:: SOURCE RECORDS

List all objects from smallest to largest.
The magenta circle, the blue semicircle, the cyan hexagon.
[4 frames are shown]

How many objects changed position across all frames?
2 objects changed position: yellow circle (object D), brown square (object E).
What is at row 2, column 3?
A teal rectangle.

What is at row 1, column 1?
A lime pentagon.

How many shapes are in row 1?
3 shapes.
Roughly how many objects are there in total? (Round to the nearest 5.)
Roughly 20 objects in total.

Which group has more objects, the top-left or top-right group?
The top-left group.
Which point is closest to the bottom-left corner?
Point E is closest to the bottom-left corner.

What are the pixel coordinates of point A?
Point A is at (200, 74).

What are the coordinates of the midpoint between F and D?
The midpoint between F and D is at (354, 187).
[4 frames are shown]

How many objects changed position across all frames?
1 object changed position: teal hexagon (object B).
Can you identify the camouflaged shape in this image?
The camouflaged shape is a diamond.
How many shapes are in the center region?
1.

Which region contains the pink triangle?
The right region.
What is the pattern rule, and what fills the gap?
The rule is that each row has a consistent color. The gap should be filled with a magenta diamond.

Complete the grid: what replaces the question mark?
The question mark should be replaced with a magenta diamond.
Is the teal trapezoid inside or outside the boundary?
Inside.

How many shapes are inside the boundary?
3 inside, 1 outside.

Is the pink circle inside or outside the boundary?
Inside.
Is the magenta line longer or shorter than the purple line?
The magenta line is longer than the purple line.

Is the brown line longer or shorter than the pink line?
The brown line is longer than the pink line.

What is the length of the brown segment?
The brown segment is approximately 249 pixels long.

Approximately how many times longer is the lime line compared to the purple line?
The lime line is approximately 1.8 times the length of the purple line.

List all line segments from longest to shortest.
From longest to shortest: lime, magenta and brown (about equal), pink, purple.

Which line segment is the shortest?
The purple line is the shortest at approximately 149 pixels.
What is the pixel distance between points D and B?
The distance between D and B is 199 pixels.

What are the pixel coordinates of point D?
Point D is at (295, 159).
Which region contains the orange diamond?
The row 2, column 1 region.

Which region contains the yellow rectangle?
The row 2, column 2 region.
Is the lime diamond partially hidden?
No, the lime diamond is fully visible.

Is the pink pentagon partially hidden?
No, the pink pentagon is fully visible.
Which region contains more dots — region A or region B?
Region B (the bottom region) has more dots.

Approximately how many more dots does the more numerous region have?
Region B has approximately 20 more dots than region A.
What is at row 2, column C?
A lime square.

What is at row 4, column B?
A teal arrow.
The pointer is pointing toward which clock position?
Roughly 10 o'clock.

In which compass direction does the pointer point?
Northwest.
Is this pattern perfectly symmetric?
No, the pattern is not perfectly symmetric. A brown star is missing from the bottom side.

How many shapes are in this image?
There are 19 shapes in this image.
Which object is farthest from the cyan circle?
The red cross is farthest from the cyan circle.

::::

* **WHAT THE EXERCISE ASKS**
From the line containing "Is the lime diamond partially hidden?" down to the final line of the data, write out every line exactly; both the first and last of these belong in your answer, and nothing else does.

* **COMPLETED EXERCISE**
Is the lime diamond partially hidden?
No, the lime diamond is fully visible.

Is the pink pentagon partially hidden?
No, the pink pentagon is fully visible.
Which region contains more dots — region A or region B?
Region B (the bottom region) has more dots.

Approximately how many more dots does the more numerous region have?
Region B has approximately 20 more dots than region A.
What is at row 2, column C?
A lime square.

What is at row 4, column B?
A teal arrow.
The pointer is pointing toward which clock position?
Roughly 10 o'clock.

In which compass direction does the pointer point?
Northwest.
Is this pattern perfectly symmetric?
No, the pattern is not perfectly symmetric. A brown star is missing from the bottom side.

How many shapes are in this image?
There are 19 shapes in this image.
Which object is farthest from the cyan circle?
The red cross is farthest from the cyan circle.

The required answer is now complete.